■ **EXERCISE TASK**
Repeat each entry word for word. Leave any images out of the copy.

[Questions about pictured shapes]
****

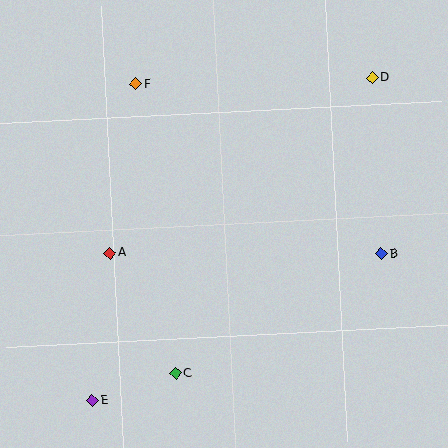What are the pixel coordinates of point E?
Point E is at (92, 400).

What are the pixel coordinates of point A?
Point A is at (110, 253).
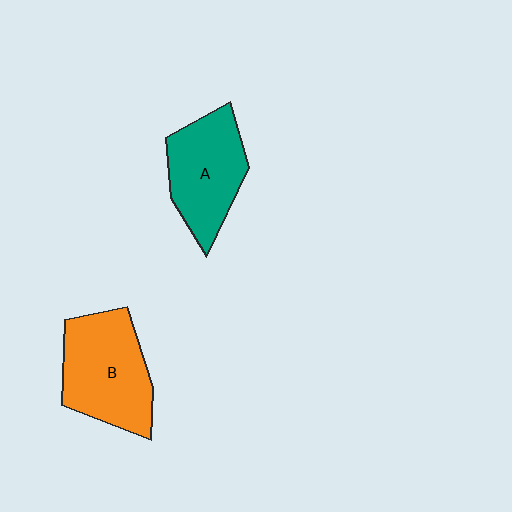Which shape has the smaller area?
Shape A (teal).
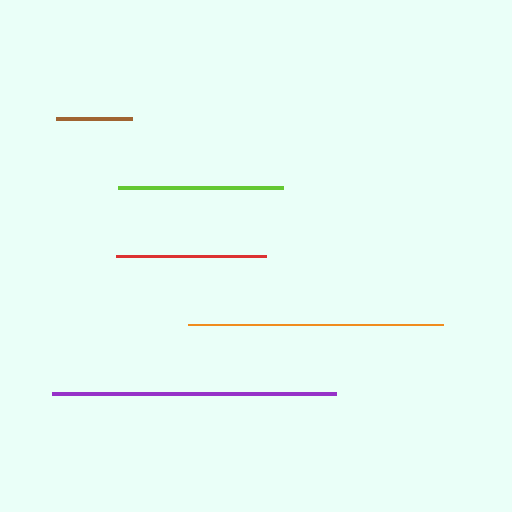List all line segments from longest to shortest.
From longest to shortest: purple, orange, lime and red (about equal), brown.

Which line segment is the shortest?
The brown line is the shortest at approximately 76 pixels.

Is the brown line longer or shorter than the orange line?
The orange line is longer than the brown line.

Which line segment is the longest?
The purple line is the longest at approximately 284 pixels.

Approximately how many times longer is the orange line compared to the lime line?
The orange line is approximately 1.6 times the length of the lime line.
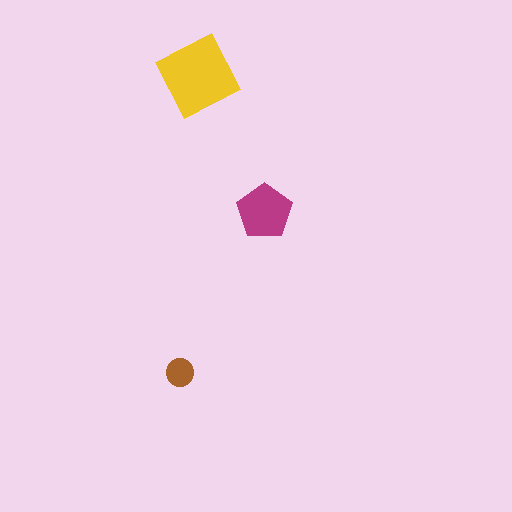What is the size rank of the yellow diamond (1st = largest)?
1st.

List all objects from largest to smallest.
The yellow diamond, the magenta pentagon, the brown circle.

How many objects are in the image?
There are 3 objects in the image.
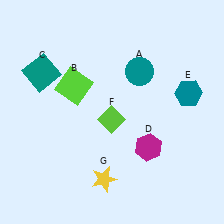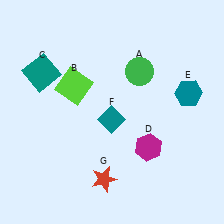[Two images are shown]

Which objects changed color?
A changed from teal to green. F changed from lime to teal. G changed from yellow to red.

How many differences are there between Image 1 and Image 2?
There are 3 differences between the two images.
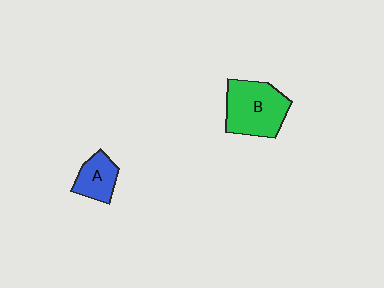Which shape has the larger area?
Shape B (green).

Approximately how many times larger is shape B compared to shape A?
Approximately 1.8 times.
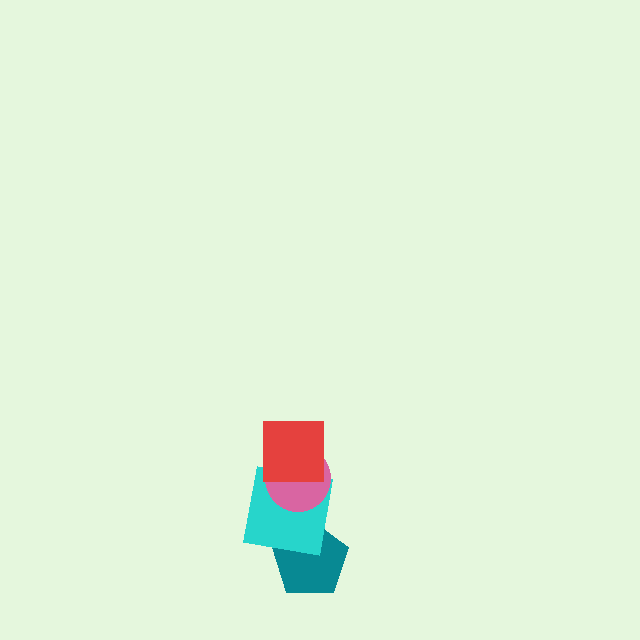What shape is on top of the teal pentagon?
The cyan square is on top of the teal pentagon.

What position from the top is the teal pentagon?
The teal pentagon is 4th from the top.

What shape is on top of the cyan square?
The pink circle is on top of the cyan square.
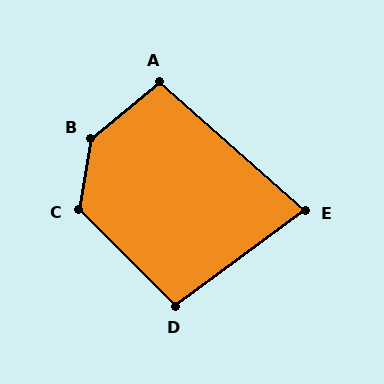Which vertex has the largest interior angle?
B, at approximately 139 degrees.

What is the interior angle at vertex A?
Approximately 99 degrees (obtuse).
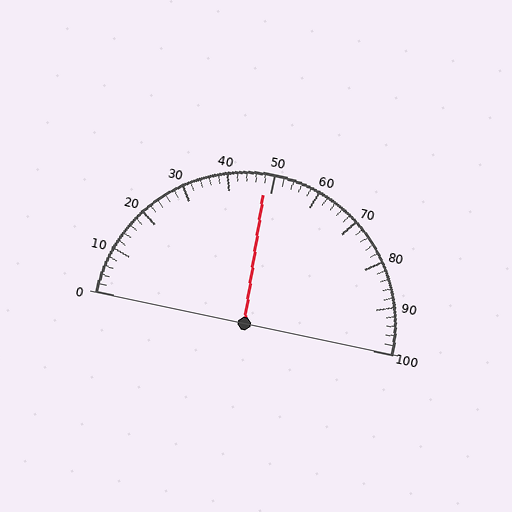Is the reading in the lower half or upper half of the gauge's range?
The reading is in the lower half of the range (0 to 100).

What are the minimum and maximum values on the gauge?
The gauge ranges from 0 to 100.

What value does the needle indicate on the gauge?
The needle indicates approximately 48.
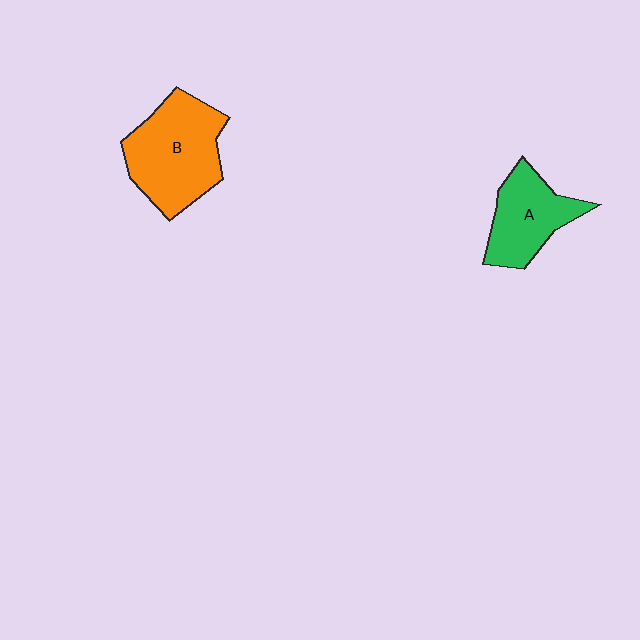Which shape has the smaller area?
Shape A (green).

****

■ **SOLUTION TO THIS EXERCISE**
What are the pixel coordinates of point E?
Point E is at (92, 400).

What are the pixel coordinates of point A?
Point A is at (110, 253).
Which shape has the smaller area?
Shape A (teal).
List all line segments from longest to shortest.
From longest to shortest: purple, orange, lime and red (about equal), brown.

Which line segment is the shortest?
The brown line is the shortest at approximately 76 pixels.

Is the brown line longer or shorter than the orange line?
The orange line is longer than the brown line.

Which line segment is the longest?
The purple line is the longest at approximately 284 pixels.

Approximately how many times longer is the orange line compared to the lime line?
The orange line is approximately 1.6 times the length of the lime line.
What is the size rank of the yellow diamond (1st = largest)?
1st.

List all objects from largest to smallest.
The yellow diamond, the magenta pentagon, the brown circle.

How many objects are in the image?
There are 3 objects in the image.
[Two images are shown]

Which objects changed color?
A changed from teal to green. F changed from lime to teal. G changed from yellow to red.

How many differences are there between Image 1 and Image 2?
There are 3 differences between the two images.
Which shape has the larger area?
Shape B (green).

Approximately how many times larger is shape B compared to shape A?
Approximately 1.8 times.
What shape is on top of the teal pentagon?
The cyan square is on top of the teal pentagon.

What position from the top is the teal pentagon?
The teal pentagon is 4th from the top.

What shape is on top of the cyan square?
The pink circle is on top of the cyan square.
Which vertex has the largest interior angle?
B, at approximately 139 degrees.

What is the interior angle at vertex A?
Approximately 99 degrees (obtuse).
Is the reading in the lower half or upper half of the gauge's range?
The reading is in the lower half of the range (0 to 100).

What are the minimum and maximum values on the gauge?
The gauge ranges from 0 to 100.

What value does the needle indicate on the gauge?
The needle indicates approximately 48.
Which shape has the smaller area?
Shape A (green).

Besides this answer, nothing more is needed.